Listed records ▸
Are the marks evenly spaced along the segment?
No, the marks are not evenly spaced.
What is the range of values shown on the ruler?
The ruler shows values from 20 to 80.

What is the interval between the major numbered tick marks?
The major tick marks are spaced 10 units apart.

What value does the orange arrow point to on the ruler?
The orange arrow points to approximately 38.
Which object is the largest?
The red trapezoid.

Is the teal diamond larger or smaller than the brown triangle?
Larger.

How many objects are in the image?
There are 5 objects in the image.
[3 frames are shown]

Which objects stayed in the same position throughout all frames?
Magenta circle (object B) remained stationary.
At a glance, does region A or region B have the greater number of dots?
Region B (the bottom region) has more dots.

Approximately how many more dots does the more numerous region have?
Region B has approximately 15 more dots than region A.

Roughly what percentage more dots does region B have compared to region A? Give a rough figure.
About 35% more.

==

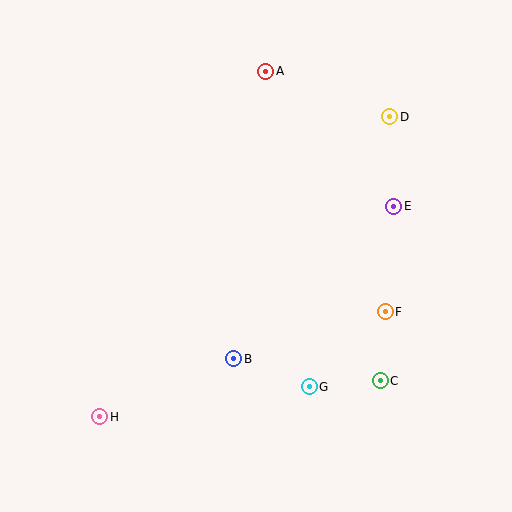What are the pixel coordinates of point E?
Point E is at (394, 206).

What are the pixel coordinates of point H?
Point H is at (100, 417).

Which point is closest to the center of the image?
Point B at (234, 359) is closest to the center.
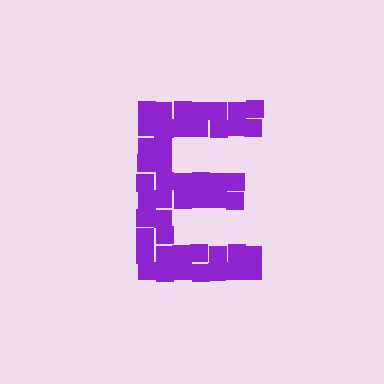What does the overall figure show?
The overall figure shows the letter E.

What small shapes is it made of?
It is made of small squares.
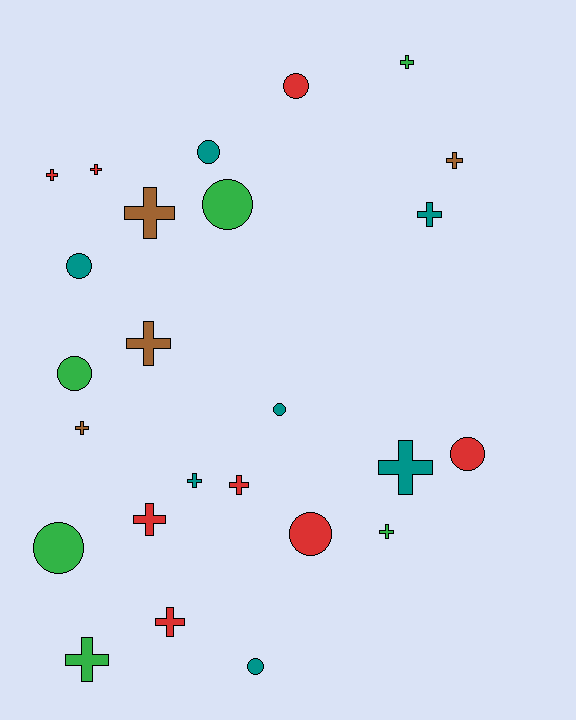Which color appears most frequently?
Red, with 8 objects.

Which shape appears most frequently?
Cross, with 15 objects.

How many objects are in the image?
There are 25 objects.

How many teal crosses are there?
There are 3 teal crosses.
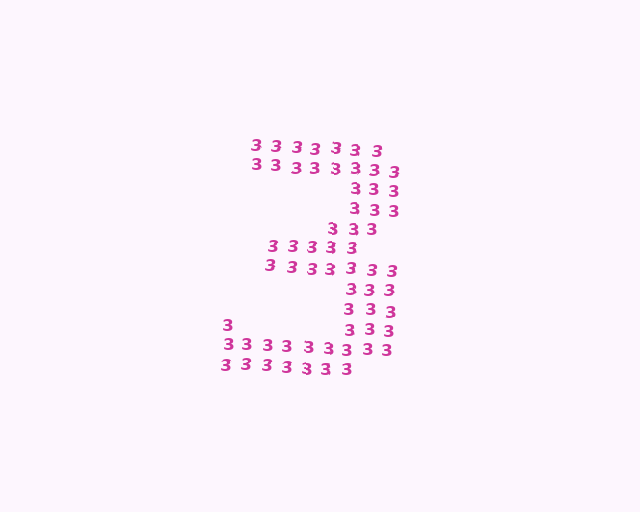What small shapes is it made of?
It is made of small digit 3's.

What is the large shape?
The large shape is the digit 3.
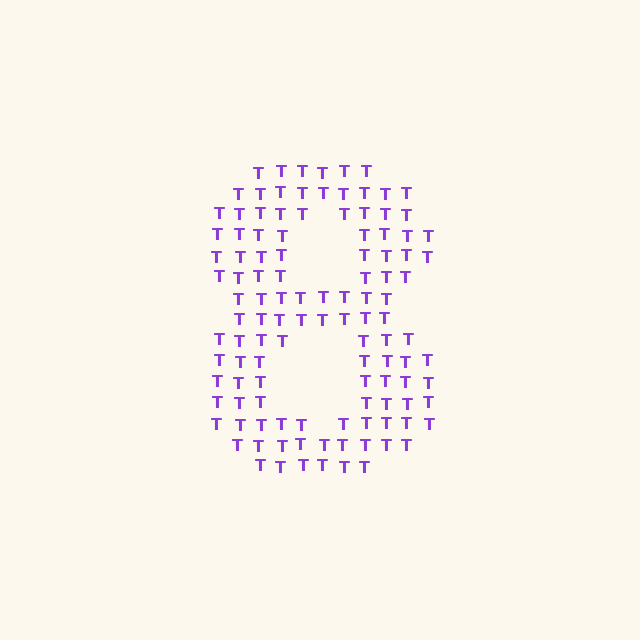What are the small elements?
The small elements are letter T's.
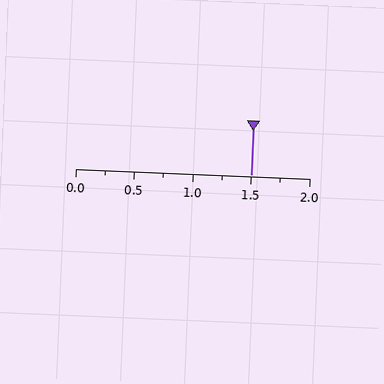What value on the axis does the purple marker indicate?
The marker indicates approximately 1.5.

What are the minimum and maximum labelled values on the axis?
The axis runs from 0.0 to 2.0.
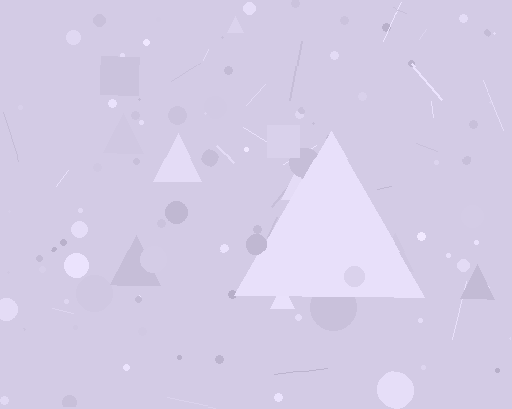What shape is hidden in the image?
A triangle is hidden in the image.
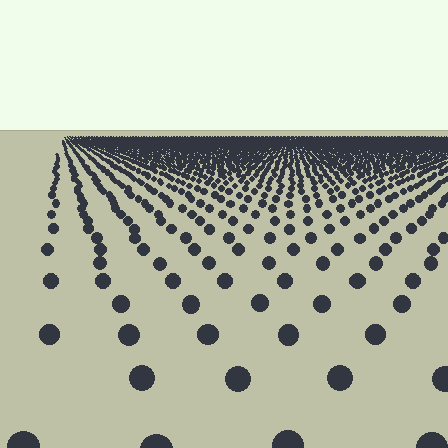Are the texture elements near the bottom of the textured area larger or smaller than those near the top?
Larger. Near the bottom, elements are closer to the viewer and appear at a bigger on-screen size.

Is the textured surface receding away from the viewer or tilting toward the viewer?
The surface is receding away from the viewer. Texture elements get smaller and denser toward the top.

The problem ▸
Extract exactly the run of lines beginning at the line with "What value does" and ending at the line with "[3 frames are shown]", including both ends and nothing beyond them.

Result of this task ▸
What value does the orange arrow point to on the ruler?
The orange arrow points to approximately 38.
Which object is the largest?
The red trapezoid.

Is the teal diamond larger or smaller than the brown triangle?
Larger.

How many objects are in the image?
There are 5 objects in the image.
[3 frames are shown]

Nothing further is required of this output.